In the copy, include every entry exactly but none of the pictures.

Material provided
## begin

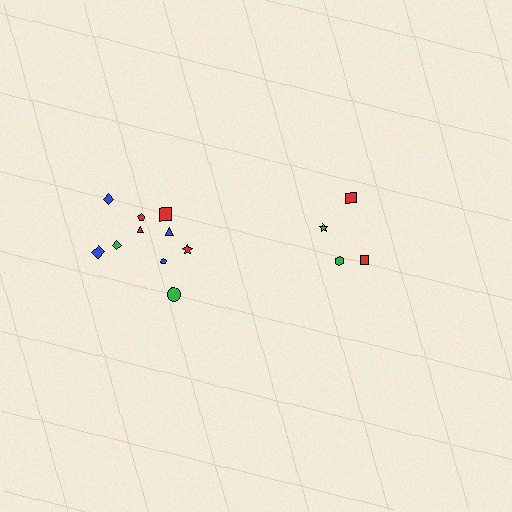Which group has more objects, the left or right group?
The left group.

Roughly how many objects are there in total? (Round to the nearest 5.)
Roughly 15 objects in total.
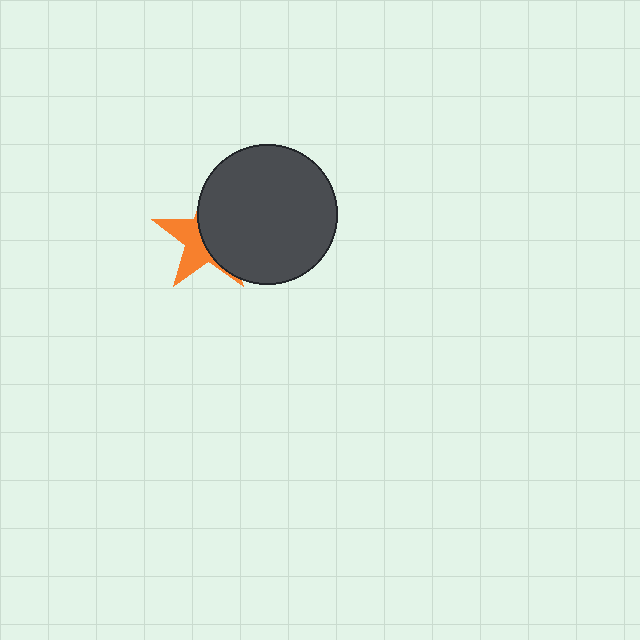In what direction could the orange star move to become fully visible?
The orange star could move left. That would shift it out from behind the dark gray circle entirely.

## end

Solution below
Which group has more objects, the left or right group?
The left group.

Roughly how many objects are there in total? (Round to the nearest 5.)
Roughly 15 objects in total.
In what direction could the orange star move to become fully visible?
The orange star could move left. That would shift it out from behind the dark gray circle entirely.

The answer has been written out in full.